§ **Short task**
Print the entries in full, word for word, but not the pictures.

[Dataset excerpt]
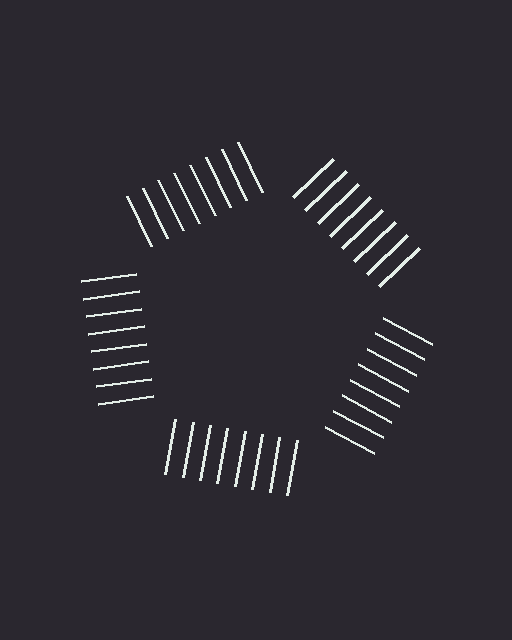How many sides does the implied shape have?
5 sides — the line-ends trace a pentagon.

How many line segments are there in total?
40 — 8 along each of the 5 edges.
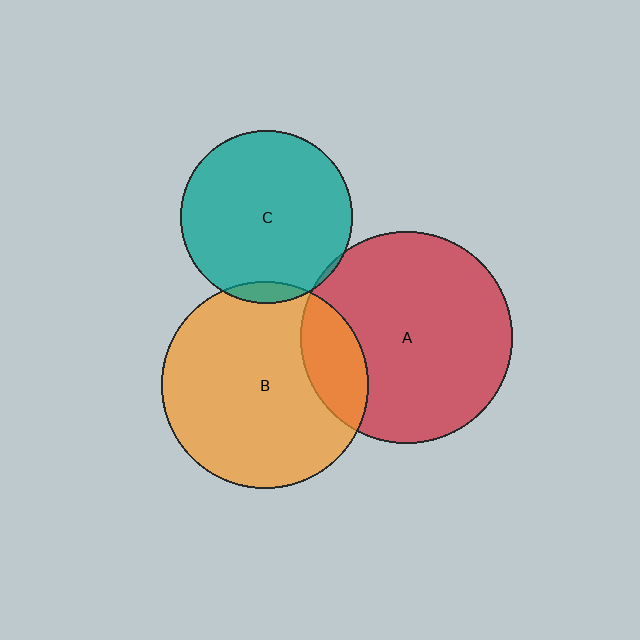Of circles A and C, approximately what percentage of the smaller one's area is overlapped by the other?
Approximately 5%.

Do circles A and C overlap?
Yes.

§ **Solution for this task**
How many sides does the implied shape have?
5 sides — the line-ends trace a pentagon.

How many line segments are there in total?
40 — 8 along each of the 5 edges.
Of circles A and C, approximately what percentage of the smaller one's area is overlapped by the other?
Approximately 5%.

Do circles A and C overlap?
Yes.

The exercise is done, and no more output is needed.